Your instructions
Below are entries. Give back exactly the lines from the one containing "What color is the cell at row 1, column A?" through the one containing "[4 frames are shown]", inclusive, without the pictures.

(Shape question data)
####

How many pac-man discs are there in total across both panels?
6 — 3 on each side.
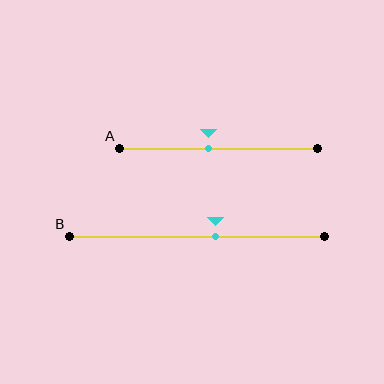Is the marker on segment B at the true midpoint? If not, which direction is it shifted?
No, the marker on segment B is shifted to the right by about 7% of the segment length.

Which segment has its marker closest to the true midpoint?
Segment A has its marker closest to the true midpoint.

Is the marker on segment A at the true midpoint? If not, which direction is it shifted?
No, the marker on segment A is shifted to the left by about 5% of the segment length.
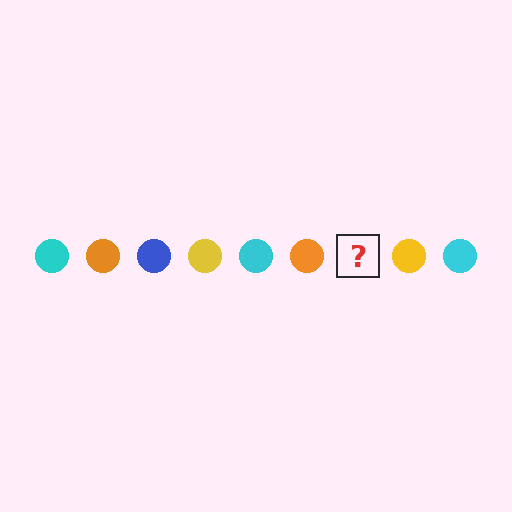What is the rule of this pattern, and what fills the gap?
The rule is that the pattern cycles through cyan, orange, blue, yellow circles. The gap should be filled with a blue circle.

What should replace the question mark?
The question mark should be replaced with a blue circle.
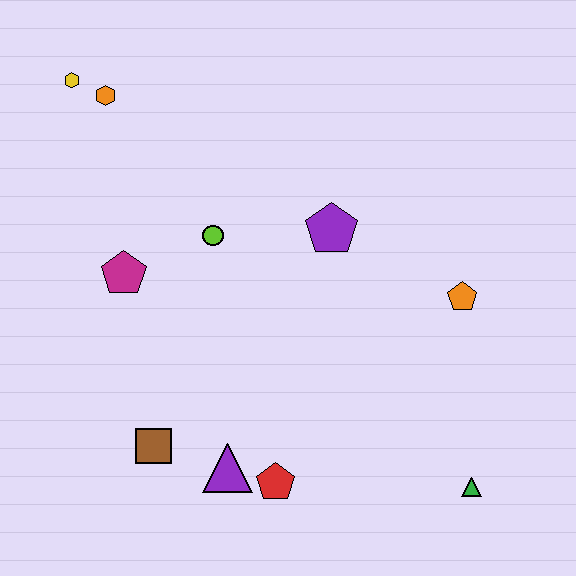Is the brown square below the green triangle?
No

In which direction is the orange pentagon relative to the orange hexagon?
The orange pentagon is to the right of the orange hexagon.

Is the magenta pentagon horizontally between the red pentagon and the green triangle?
No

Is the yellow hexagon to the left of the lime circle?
Yes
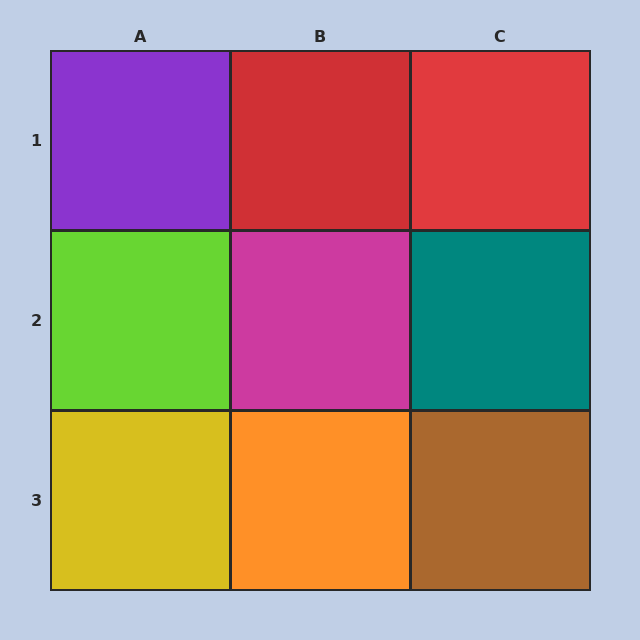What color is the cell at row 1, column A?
Purple.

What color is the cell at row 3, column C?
Brown.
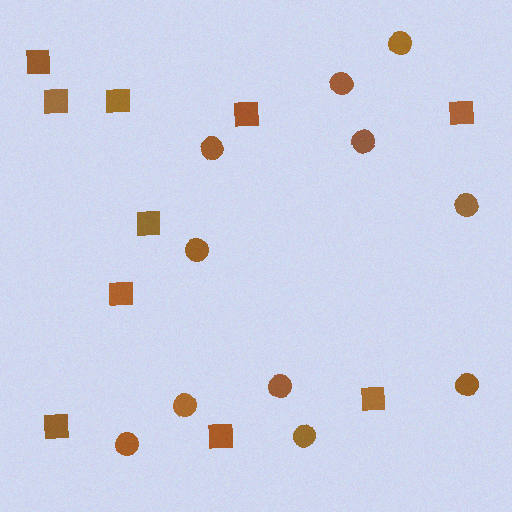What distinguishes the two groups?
There are 2 groups: one group of circles (11) and one group of squares (10).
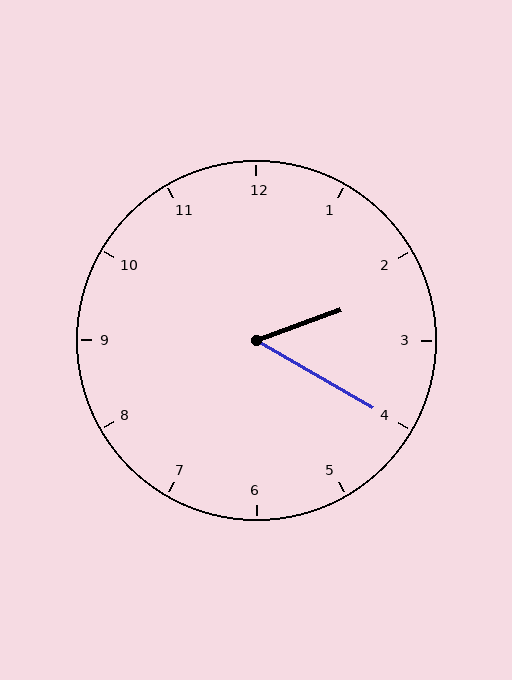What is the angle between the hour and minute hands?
Approximately 50 degrees.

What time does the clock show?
2:20.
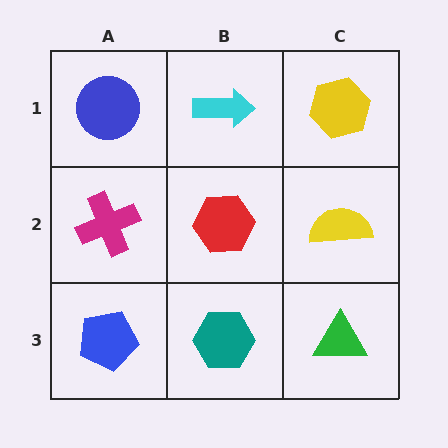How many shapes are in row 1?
3 shapes.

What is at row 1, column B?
A cyan arrow.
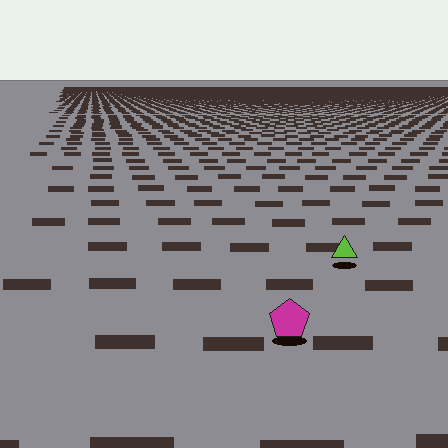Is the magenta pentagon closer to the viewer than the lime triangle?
Yes. The magenta pentagon is closer — you can tell from the texture gradient: the ground texture is coarser near it.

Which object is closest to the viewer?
The magenta pentagon is closest. The texture marks near it are larger and more spread out.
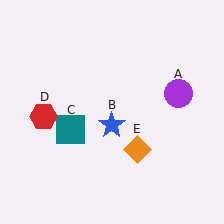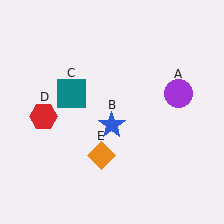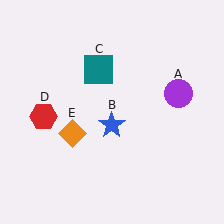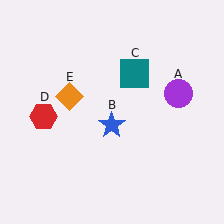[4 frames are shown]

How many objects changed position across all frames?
2 objects changed position: teal square (object C), orange diamond (object E).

####

Right answer
What color is the cell at row 1, column A?
Purple.

What color is the cell at row 3, column C?
Brown.
What distinguishes the two groups?
There are 2 groups: one group of circles (11) and one group of squares (10).
What is the angle between the hour and minute hands?
Approximately 50 degrees.

What time does the clock show?
2:20.
How many shapes are in row 1?
3 shapes.

What is at row 1, column B?
A cyan arrow.
Is the magenta pentagon closer to the viewer than the lime triangle?
Yes. The magenta pentagon is closer — you can tell from the texture gradient: the ground texture is coarser near it.

Which object is closest to the viewer?
The magenta pentagon is closest. The texture marks near it are larger and more spread out.
[4 frames are shown]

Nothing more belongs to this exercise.